• Exercise objective
Without including any pictures, write out all the entries exactly.

• Data extract
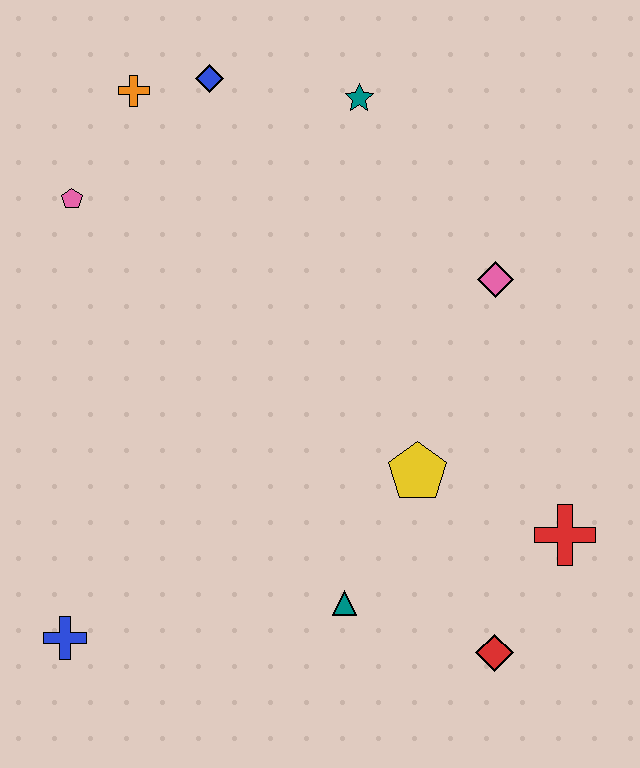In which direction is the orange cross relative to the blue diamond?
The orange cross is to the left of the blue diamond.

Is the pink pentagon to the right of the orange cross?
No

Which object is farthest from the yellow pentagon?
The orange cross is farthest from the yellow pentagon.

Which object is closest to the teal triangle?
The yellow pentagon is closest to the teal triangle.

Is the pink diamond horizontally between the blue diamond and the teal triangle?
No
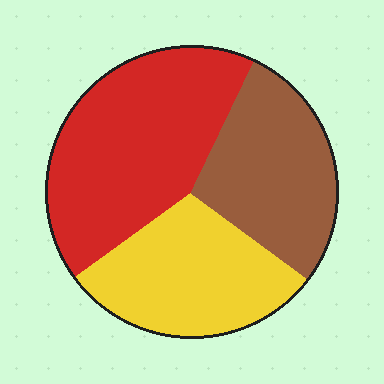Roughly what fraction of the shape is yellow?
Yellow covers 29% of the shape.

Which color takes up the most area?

• Finished answer
In which direction is the orange cross relative to the blue diamond?
The orange cross is to the left of the blue diamond.

Is the pink pentagon to the right of the orange cross?
No

Which object is farthest from the yellow pentagon?
The orange cross is farthest from the yellow pentagon.

Which object is closest to the teal triangle?
The yellow pentagon is closest to the teal triangle.

Is the pink diamond horizontally between the blue diamond and the teal triangle?
No
Roughly what fraction of the shape is yellow?
Yellow covers 29% of the shape.

Which color takes up the most area?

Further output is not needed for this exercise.